>> start RECORDS SUPPLIED
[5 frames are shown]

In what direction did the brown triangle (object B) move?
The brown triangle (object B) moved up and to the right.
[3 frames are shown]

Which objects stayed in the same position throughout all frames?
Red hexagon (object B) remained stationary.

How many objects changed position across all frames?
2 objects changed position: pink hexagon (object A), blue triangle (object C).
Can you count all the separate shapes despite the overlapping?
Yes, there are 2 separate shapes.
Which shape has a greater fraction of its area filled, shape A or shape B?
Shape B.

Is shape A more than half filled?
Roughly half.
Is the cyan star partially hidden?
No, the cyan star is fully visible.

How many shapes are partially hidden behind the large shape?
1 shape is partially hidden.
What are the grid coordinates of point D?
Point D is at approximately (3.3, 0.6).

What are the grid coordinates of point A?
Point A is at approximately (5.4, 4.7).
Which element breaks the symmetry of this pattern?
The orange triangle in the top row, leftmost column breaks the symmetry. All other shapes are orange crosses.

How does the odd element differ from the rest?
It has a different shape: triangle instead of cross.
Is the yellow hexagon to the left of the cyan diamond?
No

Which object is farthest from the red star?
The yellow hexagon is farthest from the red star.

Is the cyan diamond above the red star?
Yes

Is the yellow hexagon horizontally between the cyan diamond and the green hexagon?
>> end RECORDS SUPPLIED
# WHAT IS BEING ASKED
Repeat the line that contains "Is the cyan diamond above the red star?", then every line after it until the records end, with nothing added.

# CORRECT RESPONSE
Is the cyan diamond above the red star?
Yes

Is the yellow hexagon horizontally between the cyan diamond and the green hexagon?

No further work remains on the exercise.